Written task
Every line from the one that contains "What is the rule" to the last line of the listing below should be quoted verbatim. Pictures are excluded.

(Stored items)
--- start ---

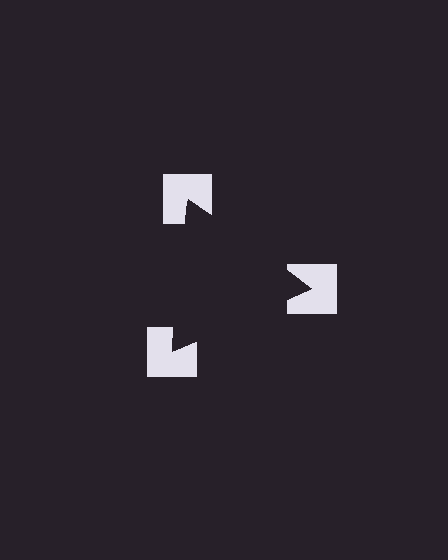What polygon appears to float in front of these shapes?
An illusory triangle — its edges are inferred from the aligned wedge cuts in the notched squares, not physically drawn.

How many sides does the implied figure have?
3 sides.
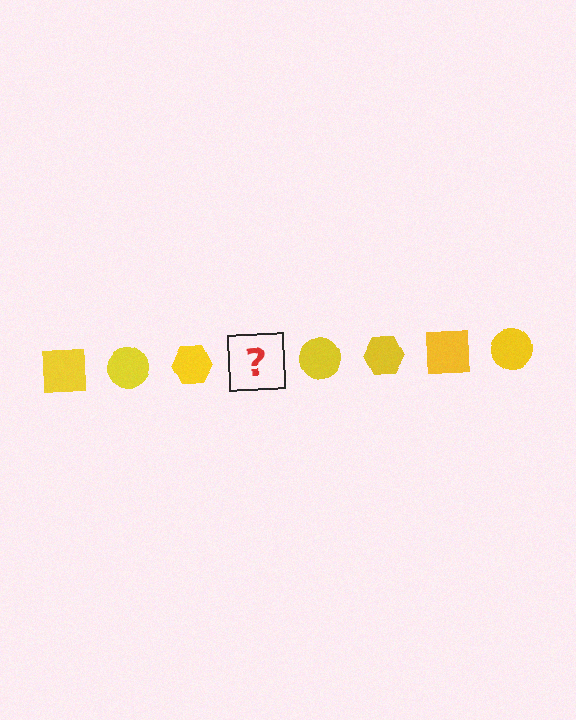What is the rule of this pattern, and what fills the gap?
The rule is that the pattern cycles through square, circle, hexagon shapes in yellow. The gap should be filled with a yellow square.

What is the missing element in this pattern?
The missing element is a yellow square.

--- end ---

Exercise output
What is the rule of this pattern, and what fills the gap?
The rule is that the pattern cycles through square, circle, hexagon shapes in yellow. The gap should be filled with a yellow square.

What is the missing element in this pattern?
The missing element is a yellow square.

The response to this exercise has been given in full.